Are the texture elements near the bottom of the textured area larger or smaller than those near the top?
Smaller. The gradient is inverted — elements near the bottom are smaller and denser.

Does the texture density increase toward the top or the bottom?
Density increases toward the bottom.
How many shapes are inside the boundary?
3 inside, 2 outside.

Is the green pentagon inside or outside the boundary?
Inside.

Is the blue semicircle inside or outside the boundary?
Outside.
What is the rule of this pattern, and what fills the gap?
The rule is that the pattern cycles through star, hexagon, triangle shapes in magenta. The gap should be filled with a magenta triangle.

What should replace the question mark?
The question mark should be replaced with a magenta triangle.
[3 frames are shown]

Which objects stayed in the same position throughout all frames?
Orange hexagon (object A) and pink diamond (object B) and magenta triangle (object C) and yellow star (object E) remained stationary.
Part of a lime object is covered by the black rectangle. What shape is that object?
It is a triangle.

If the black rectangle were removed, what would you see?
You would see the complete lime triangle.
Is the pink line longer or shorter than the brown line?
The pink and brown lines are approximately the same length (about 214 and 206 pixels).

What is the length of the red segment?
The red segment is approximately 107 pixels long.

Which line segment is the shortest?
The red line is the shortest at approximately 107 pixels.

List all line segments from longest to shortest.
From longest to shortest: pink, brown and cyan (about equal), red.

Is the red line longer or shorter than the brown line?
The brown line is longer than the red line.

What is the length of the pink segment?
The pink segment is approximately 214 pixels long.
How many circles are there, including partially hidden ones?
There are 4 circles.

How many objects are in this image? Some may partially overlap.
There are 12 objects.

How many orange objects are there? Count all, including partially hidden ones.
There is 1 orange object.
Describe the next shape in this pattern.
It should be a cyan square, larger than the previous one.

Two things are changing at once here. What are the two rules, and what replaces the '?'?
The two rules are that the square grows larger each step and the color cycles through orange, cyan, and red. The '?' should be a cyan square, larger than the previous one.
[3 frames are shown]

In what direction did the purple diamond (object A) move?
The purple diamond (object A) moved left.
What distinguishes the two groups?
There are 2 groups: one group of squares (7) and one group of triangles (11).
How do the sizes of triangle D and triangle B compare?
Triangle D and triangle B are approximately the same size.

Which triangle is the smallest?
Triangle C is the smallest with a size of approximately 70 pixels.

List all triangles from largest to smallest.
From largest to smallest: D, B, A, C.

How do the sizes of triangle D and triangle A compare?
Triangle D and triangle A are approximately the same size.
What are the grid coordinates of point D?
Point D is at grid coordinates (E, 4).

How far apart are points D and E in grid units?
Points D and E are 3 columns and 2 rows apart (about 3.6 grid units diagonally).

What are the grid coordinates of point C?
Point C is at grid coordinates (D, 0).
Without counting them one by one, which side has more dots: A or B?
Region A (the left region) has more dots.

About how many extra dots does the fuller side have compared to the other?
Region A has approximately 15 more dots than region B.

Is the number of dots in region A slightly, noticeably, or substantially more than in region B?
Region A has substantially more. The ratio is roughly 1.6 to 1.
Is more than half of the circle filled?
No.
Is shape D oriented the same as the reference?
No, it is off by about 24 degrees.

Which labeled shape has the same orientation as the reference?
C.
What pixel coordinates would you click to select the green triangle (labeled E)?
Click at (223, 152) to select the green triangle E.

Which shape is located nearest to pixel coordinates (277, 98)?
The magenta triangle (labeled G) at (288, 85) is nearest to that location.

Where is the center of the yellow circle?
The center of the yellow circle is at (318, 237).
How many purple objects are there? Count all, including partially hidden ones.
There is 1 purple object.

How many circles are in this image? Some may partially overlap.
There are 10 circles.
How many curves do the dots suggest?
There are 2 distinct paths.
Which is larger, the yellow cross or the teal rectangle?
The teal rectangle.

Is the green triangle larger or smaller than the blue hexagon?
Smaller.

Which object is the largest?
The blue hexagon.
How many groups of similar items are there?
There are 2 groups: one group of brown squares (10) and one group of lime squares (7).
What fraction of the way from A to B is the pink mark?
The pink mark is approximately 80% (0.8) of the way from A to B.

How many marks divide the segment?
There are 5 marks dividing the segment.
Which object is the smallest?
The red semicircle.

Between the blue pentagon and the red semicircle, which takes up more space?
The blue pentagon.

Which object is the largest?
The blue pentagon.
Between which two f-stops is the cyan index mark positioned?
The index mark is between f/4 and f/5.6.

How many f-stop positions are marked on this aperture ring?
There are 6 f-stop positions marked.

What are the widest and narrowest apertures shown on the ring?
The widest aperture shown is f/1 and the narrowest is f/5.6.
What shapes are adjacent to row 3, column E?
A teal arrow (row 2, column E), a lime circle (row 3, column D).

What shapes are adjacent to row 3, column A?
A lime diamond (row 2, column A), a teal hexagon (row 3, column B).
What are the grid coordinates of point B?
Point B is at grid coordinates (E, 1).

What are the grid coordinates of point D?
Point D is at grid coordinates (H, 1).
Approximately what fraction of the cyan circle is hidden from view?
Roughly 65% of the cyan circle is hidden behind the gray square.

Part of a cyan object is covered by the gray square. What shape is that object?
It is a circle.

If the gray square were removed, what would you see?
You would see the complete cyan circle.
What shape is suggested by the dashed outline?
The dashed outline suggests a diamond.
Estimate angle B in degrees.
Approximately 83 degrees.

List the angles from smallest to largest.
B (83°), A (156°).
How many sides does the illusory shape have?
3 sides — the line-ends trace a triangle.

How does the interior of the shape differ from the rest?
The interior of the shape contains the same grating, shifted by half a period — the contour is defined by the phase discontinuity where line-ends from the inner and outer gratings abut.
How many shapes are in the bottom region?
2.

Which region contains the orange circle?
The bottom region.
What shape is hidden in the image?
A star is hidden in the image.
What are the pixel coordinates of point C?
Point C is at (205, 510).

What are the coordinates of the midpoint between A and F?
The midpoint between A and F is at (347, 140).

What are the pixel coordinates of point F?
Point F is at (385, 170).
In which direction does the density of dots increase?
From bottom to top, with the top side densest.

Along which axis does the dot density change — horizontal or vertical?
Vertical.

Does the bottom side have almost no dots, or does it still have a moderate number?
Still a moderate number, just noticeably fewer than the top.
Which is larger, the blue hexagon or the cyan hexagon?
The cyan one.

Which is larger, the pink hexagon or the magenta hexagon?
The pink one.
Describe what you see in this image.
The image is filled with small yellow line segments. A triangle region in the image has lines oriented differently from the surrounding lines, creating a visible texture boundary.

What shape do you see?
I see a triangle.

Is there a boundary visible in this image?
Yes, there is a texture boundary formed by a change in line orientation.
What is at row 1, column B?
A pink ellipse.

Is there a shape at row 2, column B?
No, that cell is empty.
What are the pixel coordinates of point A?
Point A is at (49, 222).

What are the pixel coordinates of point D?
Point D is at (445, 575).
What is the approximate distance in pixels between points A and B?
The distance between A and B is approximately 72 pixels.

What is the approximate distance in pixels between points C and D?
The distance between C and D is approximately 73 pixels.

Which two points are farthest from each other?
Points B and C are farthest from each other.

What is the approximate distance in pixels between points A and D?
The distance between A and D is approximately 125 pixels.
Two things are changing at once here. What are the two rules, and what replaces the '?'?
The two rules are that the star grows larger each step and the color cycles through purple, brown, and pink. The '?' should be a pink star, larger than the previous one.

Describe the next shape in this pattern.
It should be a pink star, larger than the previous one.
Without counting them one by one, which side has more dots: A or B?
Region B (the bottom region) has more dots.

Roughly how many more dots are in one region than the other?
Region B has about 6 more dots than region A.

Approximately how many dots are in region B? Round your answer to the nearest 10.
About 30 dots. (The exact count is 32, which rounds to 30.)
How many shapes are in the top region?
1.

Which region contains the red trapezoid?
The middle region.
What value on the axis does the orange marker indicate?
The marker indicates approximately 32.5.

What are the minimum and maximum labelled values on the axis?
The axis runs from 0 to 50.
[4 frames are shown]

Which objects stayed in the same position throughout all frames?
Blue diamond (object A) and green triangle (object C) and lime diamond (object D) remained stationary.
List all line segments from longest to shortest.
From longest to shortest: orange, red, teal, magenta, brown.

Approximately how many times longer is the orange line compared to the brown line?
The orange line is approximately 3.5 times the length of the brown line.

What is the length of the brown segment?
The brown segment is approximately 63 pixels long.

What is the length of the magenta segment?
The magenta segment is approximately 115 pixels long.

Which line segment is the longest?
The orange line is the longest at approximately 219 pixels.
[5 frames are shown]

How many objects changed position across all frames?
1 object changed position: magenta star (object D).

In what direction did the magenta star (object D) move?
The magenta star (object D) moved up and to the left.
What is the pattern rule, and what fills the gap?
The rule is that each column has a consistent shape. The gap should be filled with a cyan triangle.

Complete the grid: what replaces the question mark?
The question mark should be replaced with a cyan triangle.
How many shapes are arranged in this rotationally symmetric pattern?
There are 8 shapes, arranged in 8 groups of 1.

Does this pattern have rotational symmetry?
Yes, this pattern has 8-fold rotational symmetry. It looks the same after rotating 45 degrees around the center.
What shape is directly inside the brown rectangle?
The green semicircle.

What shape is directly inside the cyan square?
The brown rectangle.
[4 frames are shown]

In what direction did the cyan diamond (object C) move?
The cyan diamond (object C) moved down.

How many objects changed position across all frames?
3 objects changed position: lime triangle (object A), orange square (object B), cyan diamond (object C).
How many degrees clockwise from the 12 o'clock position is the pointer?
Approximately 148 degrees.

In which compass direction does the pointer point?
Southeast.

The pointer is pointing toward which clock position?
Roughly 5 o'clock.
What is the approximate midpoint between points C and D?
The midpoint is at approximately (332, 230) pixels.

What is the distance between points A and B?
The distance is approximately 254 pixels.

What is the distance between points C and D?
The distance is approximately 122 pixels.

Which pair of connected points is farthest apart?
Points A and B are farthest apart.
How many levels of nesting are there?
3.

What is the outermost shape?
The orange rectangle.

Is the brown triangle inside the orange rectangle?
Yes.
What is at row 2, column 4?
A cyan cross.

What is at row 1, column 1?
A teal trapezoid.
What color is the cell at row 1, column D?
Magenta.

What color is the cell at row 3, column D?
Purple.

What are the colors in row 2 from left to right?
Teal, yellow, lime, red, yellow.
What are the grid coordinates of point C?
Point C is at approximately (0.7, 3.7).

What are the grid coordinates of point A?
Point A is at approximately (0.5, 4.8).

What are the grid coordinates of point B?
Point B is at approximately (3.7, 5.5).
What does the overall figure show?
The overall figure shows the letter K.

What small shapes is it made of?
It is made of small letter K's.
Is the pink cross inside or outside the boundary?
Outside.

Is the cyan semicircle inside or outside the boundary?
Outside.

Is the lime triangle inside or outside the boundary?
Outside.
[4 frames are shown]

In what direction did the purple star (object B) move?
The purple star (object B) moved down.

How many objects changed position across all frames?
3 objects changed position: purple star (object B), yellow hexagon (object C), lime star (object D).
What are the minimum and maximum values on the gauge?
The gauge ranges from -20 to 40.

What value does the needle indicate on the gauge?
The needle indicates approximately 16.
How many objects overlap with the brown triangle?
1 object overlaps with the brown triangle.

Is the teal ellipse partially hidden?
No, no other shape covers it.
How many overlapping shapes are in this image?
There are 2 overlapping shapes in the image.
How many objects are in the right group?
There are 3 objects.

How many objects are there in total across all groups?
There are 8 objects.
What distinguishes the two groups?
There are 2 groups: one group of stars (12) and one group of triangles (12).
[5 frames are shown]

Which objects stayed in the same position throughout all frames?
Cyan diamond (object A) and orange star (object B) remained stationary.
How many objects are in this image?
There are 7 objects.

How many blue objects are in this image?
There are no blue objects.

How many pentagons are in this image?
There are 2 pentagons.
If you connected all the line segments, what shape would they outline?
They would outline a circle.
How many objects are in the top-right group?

==================================================

◆ Exercise objective: Take the line holding "Is the lime" and all lines after it through the end of the data, and set them down exactly.

◆ Response to this exercise:
Is the lime triangle inside or outside the boundary?
Outside.
[4 frames are shown]

In what direction did the purple star (object B) move?
The purple star (object B) moved down.

How many objects changed position across all frames?
3 objects changed position: purple star (object B), yellow hexagon (object C), lime star (object D).
What are the minimum and maximum values on the gauge?
The gauge ranges from -20 to 40.

What value does the needle indicate on the gauge?
The needle indicates approximately 16.
How many objects overlap with the brown triangle?
1 object overlaps with the brown triangle.

Is the teal ellipse partially hidden?
No, no other shape covers it.
How many overlapping shapes are in this image?
There are 2 overlapping shapes in the image.
How many objects are in the right group?
There are 3 objects.

How many objects are there in total across all groups?
There are 8 objects.
What distinguishes the two groups?
There are 2 groups: one group of stars (12) and one group of triangles (12).
[5 frames are shown]

Which objects stayed in the same position throughout all frames?
Cyan diamond (object A) and orange star (object B) remained stationary.
How many objects are in this image?
There are 7 objects.

How many blue objects are in this image?
There are no blue objects.

How many pentagons are in this image?
There are 2 pentagons.
If you connected all the line segments, what shape would they outline?
They would outline a circle.
How many objects are in the top-right group?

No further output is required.